Leaving out all pictures, restate word for word the lines from the one with "Which object is" through the last line of the entries.

▸ **Materials provided**:
========
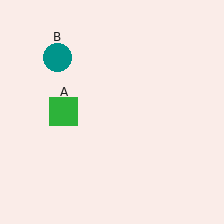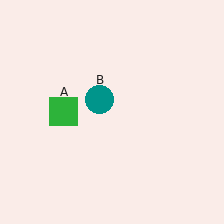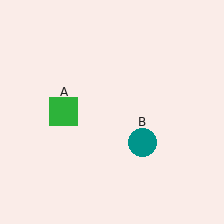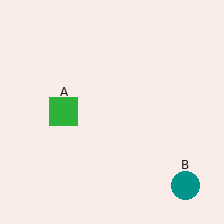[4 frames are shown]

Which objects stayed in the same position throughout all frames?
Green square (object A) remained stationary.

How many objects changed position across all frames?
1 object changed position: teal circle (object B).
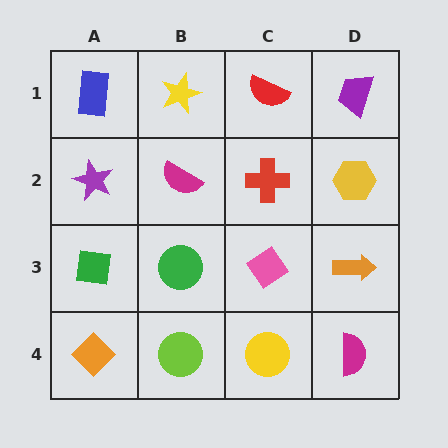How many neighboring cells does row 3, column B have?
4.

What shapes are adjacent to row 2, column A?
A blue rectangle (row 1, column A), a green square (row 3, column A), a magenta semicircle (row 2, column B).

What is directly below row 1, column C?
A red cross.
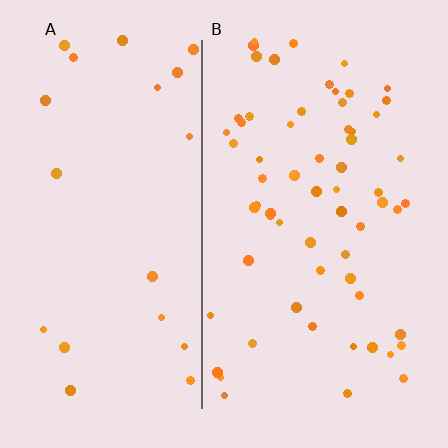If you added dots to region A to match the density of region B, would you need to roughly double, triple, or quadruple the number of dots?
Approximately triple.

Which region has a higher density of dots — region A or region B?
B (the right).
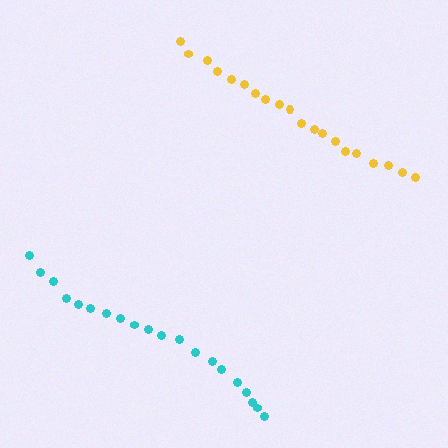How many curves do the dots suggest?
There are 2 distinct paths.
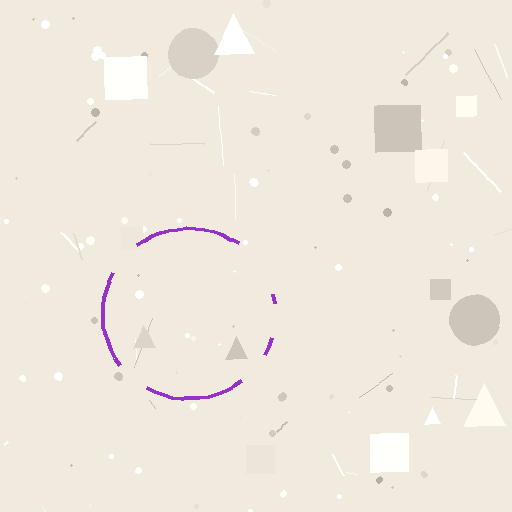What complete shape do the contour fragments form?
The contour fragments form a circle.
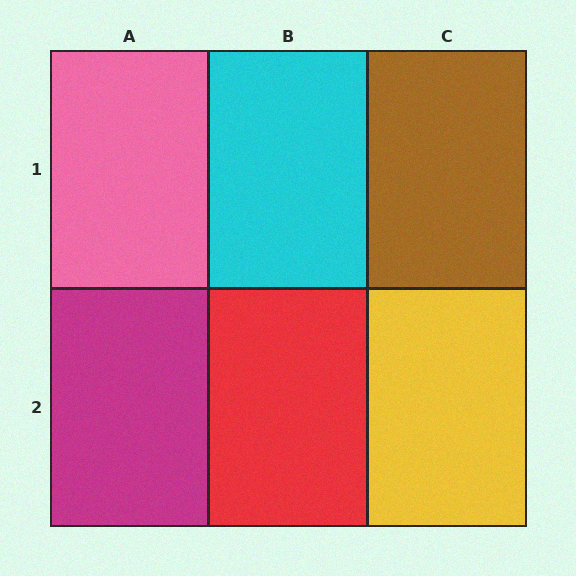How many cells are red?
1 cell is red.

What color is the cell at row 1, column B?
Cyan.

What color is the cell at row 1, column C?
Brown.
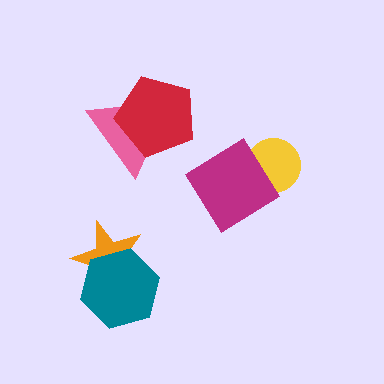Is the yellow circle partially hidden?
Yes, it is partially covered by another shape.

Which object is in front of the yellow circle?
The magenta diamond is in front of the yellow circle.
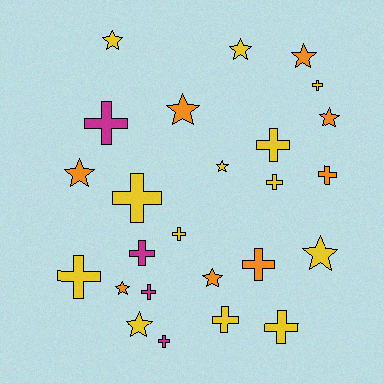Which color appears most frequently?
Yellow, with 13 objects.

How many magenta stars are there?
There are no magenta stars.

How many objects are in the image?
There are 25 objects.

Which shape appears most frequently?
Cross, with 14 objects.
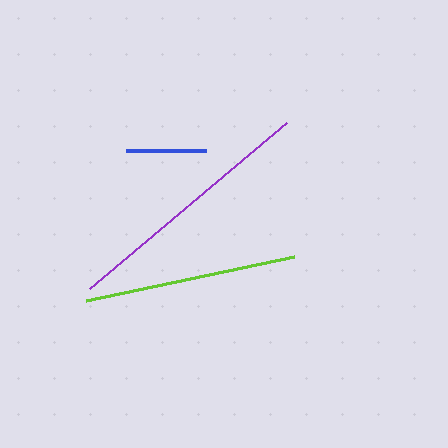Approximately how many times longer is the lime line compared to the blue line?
========
▸ **Worked solution**:
Which object is in front of the yellow circle?
The magenta diamond is in front of the yellow circle.
Which color appears most frequently?
Yellow, with 13 objects.

How many magenta stars are there?
There are no magenta stars.

How many objects are in the image?
There are 25 objects.

Which shape appears most frequently?
Cross, with 14 objects.
Approximately how many times longer is the lime line compared to the blue line?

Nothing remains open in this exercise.